╭─ EXERCISE DATA
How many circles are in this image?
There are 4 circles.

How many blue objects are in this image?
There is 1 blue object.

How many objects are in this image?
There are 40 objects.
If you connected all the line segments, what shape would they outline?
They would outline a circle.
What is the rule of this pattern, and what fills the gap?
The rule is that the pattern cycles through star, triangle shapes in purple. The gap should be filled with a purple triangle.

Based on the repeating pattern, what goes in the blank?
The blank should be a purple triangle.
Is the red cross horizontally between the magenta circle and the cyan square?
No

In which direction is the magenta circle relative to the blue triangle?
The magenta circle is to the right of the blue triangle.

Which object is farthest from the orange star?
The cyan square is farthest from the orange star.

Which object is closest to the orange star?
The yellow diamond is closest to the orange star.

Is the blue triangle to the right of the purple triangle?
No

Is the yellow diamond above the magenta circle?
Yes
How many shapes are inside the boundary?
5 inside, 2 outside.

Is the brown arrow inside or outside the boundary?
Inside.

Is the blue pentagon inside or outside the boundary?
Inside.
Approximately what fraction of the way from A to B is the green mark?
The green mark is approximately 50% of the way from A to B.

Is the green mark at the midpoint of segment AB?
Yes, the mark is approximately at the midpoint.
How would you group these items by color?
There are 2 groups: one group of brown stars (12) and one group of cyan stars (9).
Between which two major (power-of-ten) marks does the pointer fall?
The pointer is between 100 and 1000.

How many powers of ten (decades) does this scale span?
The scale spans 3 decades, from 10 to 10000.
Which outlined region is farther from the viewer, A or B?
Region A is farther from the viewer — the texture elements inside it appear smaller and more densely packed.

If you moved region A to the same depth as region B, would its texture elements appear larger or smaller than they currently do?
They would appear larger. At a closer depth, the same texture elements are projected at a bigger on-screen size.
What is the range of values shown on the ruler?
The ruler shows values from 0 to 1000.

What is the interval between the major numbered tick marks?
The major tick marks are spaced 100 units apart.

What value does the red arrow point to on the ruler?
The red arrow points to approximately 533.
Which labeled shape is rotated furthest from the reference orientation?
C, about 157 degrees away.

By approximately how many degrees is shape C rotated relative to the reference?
╰─
WHAT YOU HAVE TO DO =>
Copy each line exactly, from the line containing "What value does" down to the last line of the material, and no other lines.

RESPONSE TO THE EXERCISE =>
What value does the red arrow point to on the ruler?
The red arrow points to approximately 533.
Which labeled shape is rotated furthest from the reference orientation?
C, about 157 degrees away.

By approximately how many degrees is shape C rotated relative to the reference?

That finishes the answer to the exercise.